— begin MATERIAL —

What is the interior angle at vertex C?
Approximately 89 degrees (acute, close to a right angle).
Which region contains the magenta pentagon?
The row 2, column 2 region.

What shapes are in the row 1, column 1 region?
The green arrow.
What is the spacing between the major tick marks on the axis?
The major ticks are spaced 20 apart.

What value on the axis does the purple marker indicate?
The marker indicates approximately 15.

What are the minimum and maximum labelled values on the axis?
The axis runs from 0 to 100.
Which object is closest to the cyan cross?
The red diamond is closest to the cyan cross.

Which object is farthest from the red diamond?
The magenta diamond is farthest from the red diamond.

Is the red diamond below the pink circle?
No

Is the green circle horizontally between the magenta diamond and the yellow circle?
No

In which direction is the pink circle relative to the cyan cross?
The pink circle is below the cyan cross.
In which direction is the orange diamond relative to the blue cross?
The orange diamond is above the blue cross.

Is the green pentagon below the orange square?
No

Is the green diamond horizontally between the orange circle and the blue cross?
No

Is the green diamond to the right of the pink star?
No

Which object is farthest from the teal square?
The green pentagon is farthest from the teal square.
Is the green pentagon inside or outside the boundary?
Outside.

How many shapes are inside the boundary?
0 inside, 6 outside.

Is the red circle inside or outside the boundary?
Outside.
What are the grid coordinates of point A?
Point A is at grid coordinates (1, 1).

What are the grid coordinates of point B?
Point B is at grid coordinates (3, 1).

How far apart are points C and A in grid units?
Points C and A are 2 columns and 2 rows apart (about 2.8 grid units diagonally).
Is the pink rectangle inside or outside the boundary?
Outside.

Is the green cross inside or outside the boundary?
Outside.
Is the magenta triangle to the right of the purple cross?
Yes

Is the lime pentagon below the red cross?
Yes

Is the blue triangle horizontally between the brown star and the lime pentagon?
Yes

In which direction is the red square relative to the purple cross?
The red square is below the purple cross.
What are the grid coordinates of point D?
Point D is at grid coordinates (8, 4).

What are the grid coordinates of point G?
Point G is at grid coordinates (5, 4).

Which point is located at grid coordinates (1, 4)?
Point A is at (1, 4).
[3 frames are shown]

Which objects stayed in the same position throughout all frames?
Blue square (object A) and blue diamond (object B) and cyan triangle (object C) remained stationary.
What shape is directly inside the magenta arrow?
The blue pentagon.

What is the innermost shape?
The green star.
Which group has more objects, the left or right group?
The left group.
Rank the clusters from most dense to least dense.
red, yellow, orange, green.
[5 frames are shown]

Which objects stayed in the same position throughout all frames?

— end MATERIAL —

WHAT TO WORK ON:
Check each line of the data above for the word "shown", then state how many lines have it. Give the number alone.

COMPLETE OUTPUT:
2